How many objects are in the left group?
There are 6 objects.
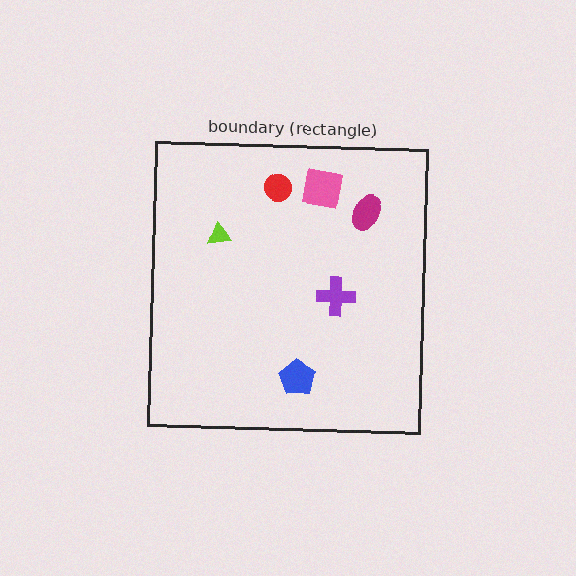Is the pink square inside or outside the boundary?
Inside.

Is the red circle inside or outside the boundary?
Inside.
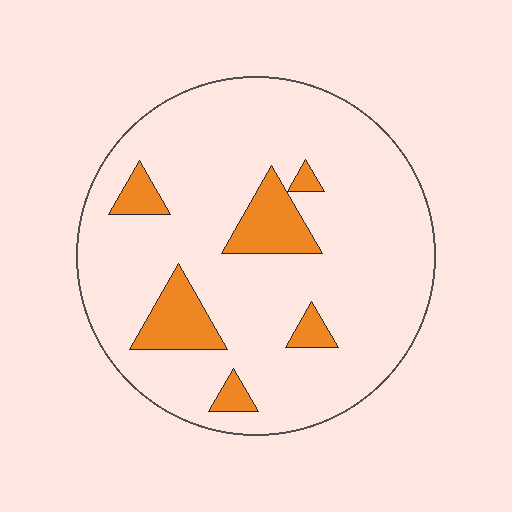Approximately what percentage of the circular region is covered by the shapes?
Approximately 15%.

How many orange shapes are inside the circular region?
6.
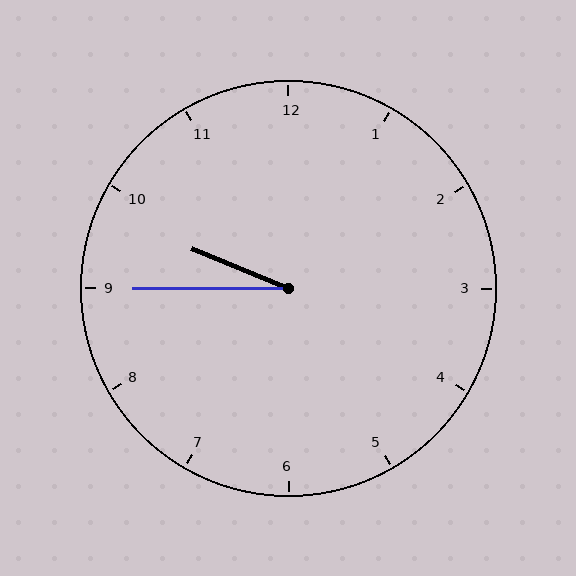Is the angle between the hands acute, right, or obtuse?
It is acute.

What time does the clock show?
9:45.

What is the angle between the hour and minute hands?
Approximately 22 degrees.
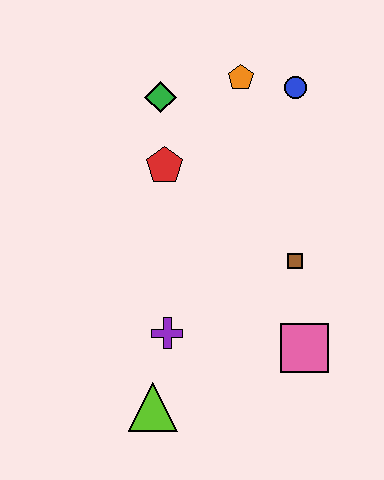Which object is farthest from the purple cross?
The blue circle is farthest from the purple cross.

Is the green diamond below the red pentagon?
No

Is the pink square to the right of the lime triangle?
Yes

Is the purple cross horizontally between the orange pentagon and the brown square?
No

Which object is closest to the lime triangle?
The purple cross is closest to the lime triangle.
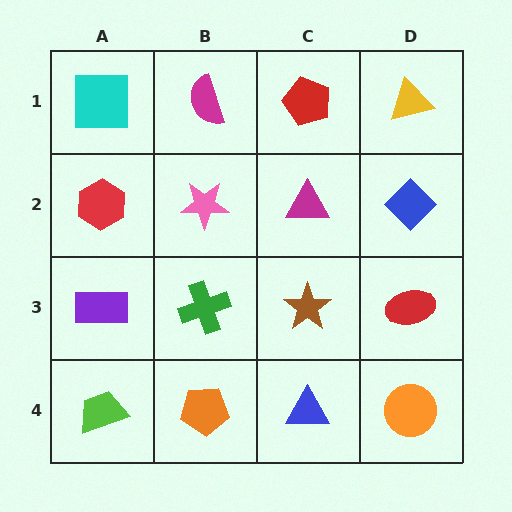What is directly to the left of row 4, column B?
A lime trapezoid.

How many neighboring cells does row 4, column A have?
2.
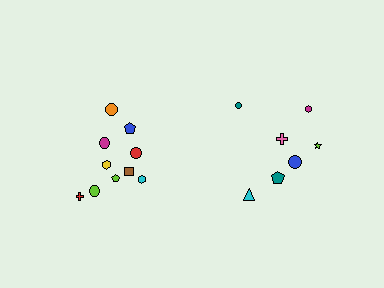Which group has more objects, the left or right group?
The left group.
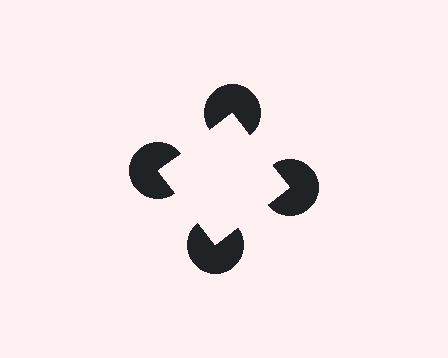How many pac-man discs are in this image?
There are 4 — one at each vertex of the illusory square.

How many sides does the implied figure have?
4 sides.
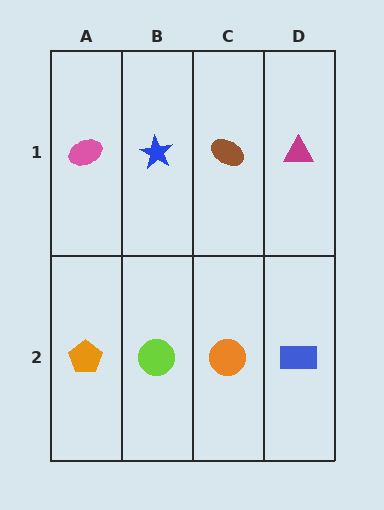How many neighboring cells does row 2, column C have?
3.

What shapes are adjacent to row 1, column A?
An orange pentagon (row 2, column A), a blue star (row 1, column B).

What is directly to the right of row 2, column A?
A lime circle.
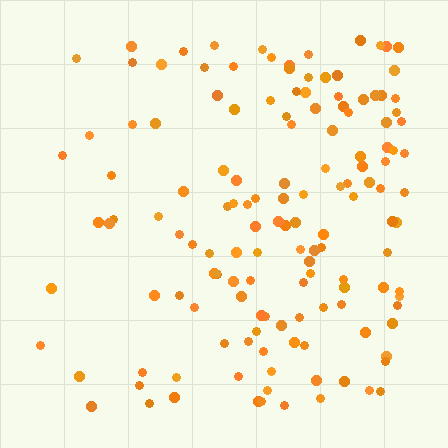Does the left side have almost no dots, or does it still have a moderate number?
Still a moderate number, just noticeably fewer than the right.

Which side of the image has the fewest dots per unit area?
The left.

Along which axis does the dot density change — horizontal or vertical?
Horizontal.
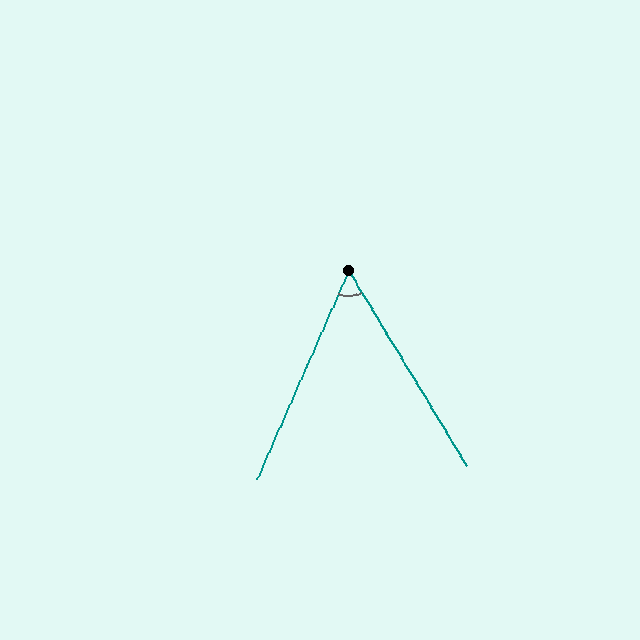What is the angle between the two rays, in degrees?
Approximately 55 degrees.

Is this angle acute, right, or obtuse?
It is acute.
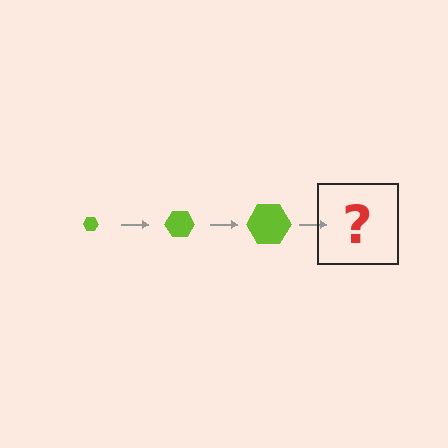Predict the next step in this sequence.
The next step is a lime hexagon, larger than the previous one.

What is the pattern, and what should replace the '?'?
The pattern is that the hexagon gets progressively larger each step. The '?' should be a lime hexagon, larger than the previous one.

**Exercise details**
Except for the pictures, copy the material above exactly.

**Response to this exercise**
How many objects are in the left group?
There are 6 objects.
Is the pink square inside or outside the boundary?
Inside.

Is the red circle inside or outside the boundary?
Inside.
Approximately what percentage of the circular region is covered by the shapes?
Approximately 15%.

How many orange shapes are inside the circular region?
6.
Is the angle between the hands acute, right, or obtuse?
It is acute.

What time does the clock show?
9:45.

What is the angle between the hour and minute hands?
Approximately 22 degrees.
Which object is farthest from the purple cross?
The blue circle is farthest from the purple cross.

Is the green diamond below the red pentagon?
No

Is the pink square to the right of the lime triangle?
Yes

Is the purple cross horizontally between the orange pentagon and the brown square?
No

Which object is closest to the lime triangle?
The purple cross is closest to the lime triangle.
What is directly to the left of row 4, column B?
A lime trapezoid.

How many neighboring cells does row 4, column A have?
2.
Which group has more objects, the left or right group?
The left group.
How many pac-man discs are in this image?
There are 4 — one at each vertex of the illusory square.

How many sides does the implied figure have?
4 sides.
How many neighboring cells does row 2, column C have?
3.

What shapes are adjacent to row 1, column A?
An orange pentagon (row 2, column A), a blue star (row 1, column B).

What is directly to the right of row 2, column A?
A lime circle.
Does the left side have almost no dots, or does it still have a moderate number?
Still a moderate number, just noticeably fewer than the right.

Which side of the image has the fewest dots per unit area?
The left.

Along which axis does the dot density change — horizontal or vertical?
Horizontal.
What is the angle between the two rays, in degrees?
Approximately 55 degrees.

Is this angle acute, right, or obtuse?
It is acute.
Predict the next step in this sequence.
The next step is a lime hexagon, larger than the previous one.

What is the pattern, and what should replace the '?'?
The pattern is that the hexagon gets progressively larger each step. The '?' should be a lime hexagon, larger than the previous one.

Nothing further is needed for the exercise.